» GOAL
Reproduce every entry that follows word for word, but omit the images.

» DATA LINES

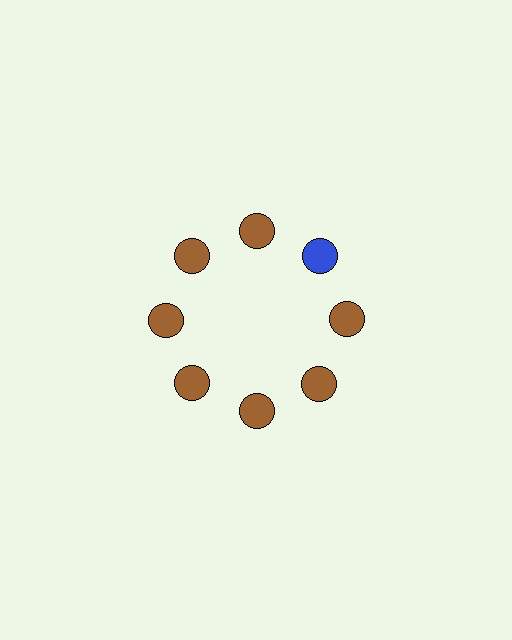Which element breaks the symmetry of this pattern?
The blue circle at roughly the 2 o'clock position breaks the symmetry. All other shapes are brown circles.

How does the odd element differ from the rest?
It has a different color: blue instead of brown.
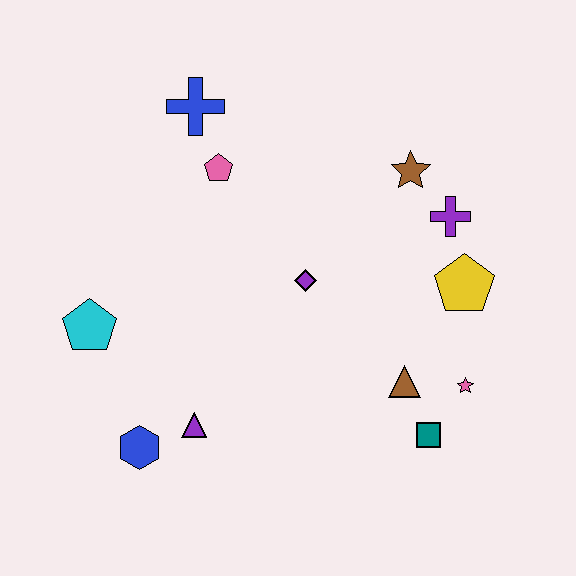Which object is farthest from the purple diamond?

» REPLY
Which element breaks the symmetry of this pattern?
The blue circle at roughly the 2 o'clock position breaks the symmetry. All other shapes are brown circles.

How does the odd element differ from the rest?
It has a different color: blue instead of brown.
Which object is farthest from the purple diamond?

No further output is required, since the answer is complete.